====== Listed entries

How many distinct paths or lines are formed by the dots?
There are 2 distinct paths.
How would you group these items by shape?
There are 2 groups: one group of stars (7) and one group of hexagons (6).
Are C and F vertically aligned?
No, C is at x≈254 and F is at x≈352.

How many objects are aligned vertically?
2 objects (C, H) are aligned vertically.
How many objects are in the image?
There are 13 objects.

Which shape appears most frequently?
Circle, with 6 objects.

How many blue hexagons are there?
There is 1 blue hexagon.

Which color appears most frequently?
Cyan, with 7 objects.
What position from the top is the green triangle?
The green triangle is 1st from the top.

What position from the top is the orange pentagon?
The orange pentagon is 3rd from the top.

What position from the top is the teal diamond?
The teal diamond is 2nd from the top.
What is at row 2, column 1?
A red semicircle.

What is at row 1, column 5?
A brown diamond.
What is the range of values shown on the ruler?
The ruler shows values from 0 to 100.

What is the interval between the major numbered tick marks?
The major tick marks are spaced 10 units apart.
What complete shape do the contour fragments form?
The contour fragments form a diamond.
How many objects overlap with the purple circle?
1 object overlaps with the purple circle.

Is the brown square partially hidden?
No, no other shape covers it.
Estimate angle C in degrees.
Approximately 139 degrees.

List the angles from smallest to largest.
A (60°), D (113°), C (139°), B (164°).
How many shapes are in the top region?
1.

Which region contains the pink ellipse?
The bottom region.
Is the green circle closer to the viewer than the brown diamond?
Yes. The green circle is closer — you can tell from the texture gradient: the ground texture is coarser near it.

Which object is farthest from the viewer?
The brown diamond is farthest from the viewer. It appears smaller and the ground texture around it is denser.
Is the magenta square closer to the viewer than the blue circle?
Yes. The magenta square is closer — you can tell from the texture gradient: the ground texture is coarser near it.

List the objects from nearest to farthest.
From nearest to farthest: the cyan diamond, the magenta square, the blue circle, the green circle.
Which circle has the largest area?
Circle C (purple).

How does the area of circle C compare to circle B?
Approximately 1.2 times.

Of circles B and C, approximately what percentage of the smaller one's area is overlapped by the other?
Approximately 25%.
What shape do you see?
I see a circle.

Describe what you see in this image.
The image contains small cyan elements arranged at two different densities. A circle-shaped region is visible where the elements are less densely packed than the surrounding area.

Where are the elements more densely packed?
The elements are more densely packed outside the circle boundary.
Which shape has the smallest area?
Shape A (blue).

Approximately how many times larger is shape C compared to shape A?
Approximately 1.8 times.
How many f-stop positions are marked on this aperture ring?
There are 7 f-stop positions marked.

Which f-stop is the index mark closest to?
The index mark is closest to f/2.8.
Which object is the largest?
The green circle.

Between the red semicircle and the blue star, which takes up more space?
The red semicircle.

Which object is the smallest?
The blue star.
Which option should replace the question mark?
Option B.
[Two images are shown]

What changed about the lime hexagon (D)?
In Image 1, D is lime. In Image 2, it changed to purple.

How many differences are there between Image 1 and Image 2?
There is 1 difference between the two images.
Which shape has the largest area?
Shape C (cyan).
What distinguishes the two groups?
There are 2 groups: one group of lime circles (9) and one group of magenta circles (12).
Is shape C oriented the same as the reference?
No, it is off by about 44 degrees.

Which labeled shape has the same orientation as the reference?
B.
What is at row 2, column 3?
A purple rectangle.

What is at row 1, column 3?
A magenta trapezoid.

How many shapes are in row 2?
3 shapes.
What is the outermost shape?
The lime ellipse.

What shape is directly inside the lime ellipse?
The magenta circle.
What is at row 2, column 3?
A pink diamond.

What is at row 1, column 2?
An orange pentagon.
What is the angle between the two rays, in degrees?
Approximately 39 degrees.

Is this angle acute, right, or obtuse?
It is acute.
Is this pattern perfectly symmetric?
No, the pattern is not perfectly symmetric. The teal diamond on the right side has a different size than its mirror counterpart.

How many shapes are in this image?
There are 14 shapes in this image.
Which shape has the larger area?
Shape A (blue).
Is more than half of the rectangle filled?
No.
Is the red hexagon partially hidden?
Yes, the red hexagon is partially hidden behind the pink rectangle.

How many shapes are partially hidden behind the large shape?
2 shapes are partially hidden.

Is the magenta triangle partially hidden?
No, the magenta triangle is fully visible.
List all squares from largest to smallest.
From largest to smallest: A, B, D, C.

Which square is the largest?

============

=== Request ===
Reproduce the material above exactly; please quote every line of it.

=== Expected output ===
How many distinct paths or lines are formed by the dots?
There are 2 distinct paths.
How would you group these items by shape?
There are 2 groups: one group of stars (7) and one group of hexagons (6).
Are C and F vertically aligned?
No, C is at x≈254 and F is at x≈352.

How many objects are aligned vertically?
2 objects (C, H) are aligned vertically.
How many objects are in the image?
There are 13 objects.

Which shape appears most frequently?
Circle, with 6 objects.

How many blue hexagons are there?
There is 1 blue hexagon.

Which color appears most frequently?
Cyan, with 7 objects.
What position from the top is the green triangle?
The green triangle is 1st from the top.

What position from the top is the orange pentagon?
The orange pentagon is 3rd from the top.

What position from the top is the teal diamond?
The teal diamond is 2nd from the top.
What is at row 2, column 1?
A red semicircle.

What is at row 1, column 5?
A brown diamond.
What is the range of values shown on the ruler?
The ruler shows values from 0 to 100.

What is the interval between the major numbered tick marks?
The major tick marks are spaced 10 units apart.
What complete shape do the contour fragments form?
The contour fragments form a diamond.
How many objects overlap with the purple circle?
1 object overlaps with the purple circle.

Is the brown square partially hidden?
No, no other shape covers it.
Estimate angle C in degrees.
Approximately 139 degrees.

List the angles from smallest to largest.
A (60°), D (113°), C (139°), B (164°).
How many shapes are in the top region?
1.

Which region contains the pink ellipse?
The bottom region.
Is the green circle closer to the viewer than the brown diamond?
Yes. The green circle is closer — you can tell from the texture gradient: the ground texture is coarser near it.

Which object is farthest from the viewer?
The brown diamond is farthest from the viewer. It appears smaller and the ground texture around it is denser.
Is the magenta square closer to the viewer than the blue circle?
Yes. The magenta square is closer — you can tell from the texture gradient: the ground texture is coarser near it.

List the objects from nearest to farthest.
From nearest to farthest: the cyan diamond, the magenta square, the blue circle, the green circle.
Which circle has the largest area?
Circle C (purple).

How does the area of circle C compare to circle B?
Approximately 1.2 times.

Of circles B and C, approximately what percentage of the smaller one's area is overlapped by the other?
Approximately 25%.
What shape do you see?
I see a circle.

Describe what you see in this image.
The image contains small cyan elements arranged at two different densities. A circle-shaped region is visible where the elements are less densely packed than the surrounding area.

Where are the elements more densely packed?
The elements are more densely packed outside the circle boundary.
Which shape has the smallest area?
Shape A (blue).

Approximately how many times larger is shape C compared to shape A?
Approximately 1.8 times.
How many f-stop positions are marked on this aperture ring?
There are 7 f-stop positions marked.

Which f-stop is the index mark closest to?
The index mark is closest to f/2.8.
Which object is the largest?
The green circle.

Between the red semicircle and the blue star, which takes up more space?
The red semicircle.

Which object is the smallest?
The blue star.
Which option should replace the question mark?
Option B.
[Two images are shown]

What changed about the lime hexagon (D)?
In Image 1, D is lime. In Image 2, it changed to purple.

How many differences are there between Image 1 and Image 2?
There is 1 difference between the two images.
Which shape has the largest area?
Shape C (cyan).
What distinguishes the two groups?
There are 2 groups: one group of lime circles (9) and one group of magenta circles (12).
Is shape C oriented the same as the reference?
No, it is off by about 44 degrees.

Which labeled shape has the same orientation as the reference?
B.
What is at row 2, column 3?
A purple rectangle.

What is at row 1, column 3?
A magenta trapezoid.

How many shapes are in row 2?
3 shapes.
What is the outermost shape?
The lime ellipse.

What shape is directly inside the lime ellipse?
The magenta circle.
What is at row 2, column 3?
A pink diamond.

What is at row 1, column 2?
An orange pentagon.
What is the angle between the two rays, in degrees?
Approximately 39 degrees.

Is this angle acute, right, or obtuse?
It is acute.
Is this pattern perfectly symmetric?
No, the pattern is not perfectly symmetric. The teal diamond on the right side has a different size than its mirror counterpart.

How many shapes are in this image?
There are 14 shapes in this image.
Which shape has the larger area?
Shape A (blue).
Is more than half of the rectangle filled?
No.
Is the red hexagon partially hidden?
Yes, the red hexagon is partially hidden behind the pink rectangle.

How many shapes are partially hidden behind the large shape?
2 shapes are partially hidden.

Is the magenta triangle partially hidden?
No, the magenta triangle is fully visible.
List all squares from largest to smallest.
From largest to smallest: A, B, D, C.

Which square is the largest?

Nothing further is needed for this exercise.